++++ Data provided

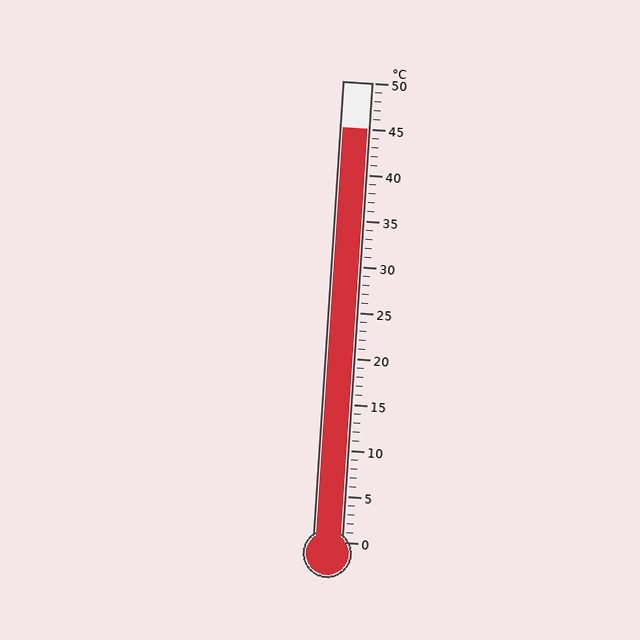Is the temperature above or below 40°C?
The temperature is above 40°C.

++++++++
++++ Data provided

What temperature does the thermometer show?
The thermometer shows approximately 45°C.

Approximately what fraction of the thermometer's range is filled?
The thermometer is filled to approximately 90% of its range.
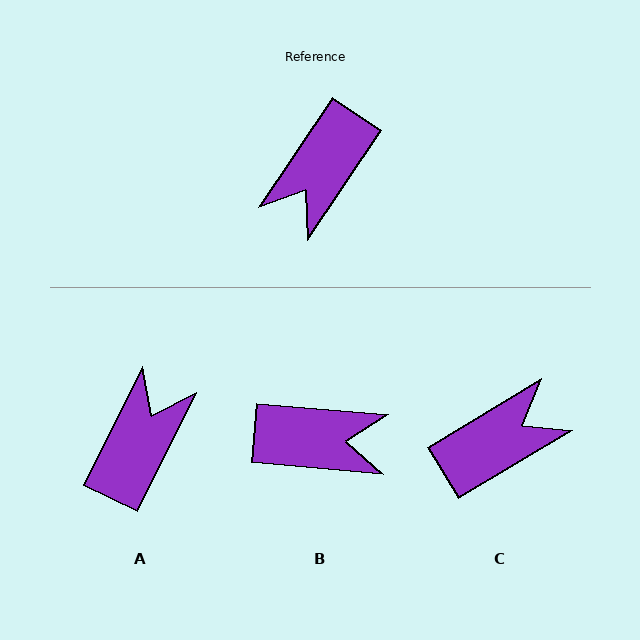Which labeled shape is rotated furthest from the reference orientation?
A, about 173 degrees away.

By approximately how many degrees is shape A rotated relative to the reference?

++++++++

- [Required task] Extract, without any images, the part of the material above that opens with the line containing "Approximately what fraction" and closes with the line containing "By approximately how", both lines included.

- [Exercise solution]
Approximately what fraction of the thermometer's range is filled?
The thermometer is filled to approximately 90% of its range.
Which labeled shape is rotated furthest from the reference orientation?
A, about 173 degrees away.

By approximately how many degrees is shape A rotated relative to the reference?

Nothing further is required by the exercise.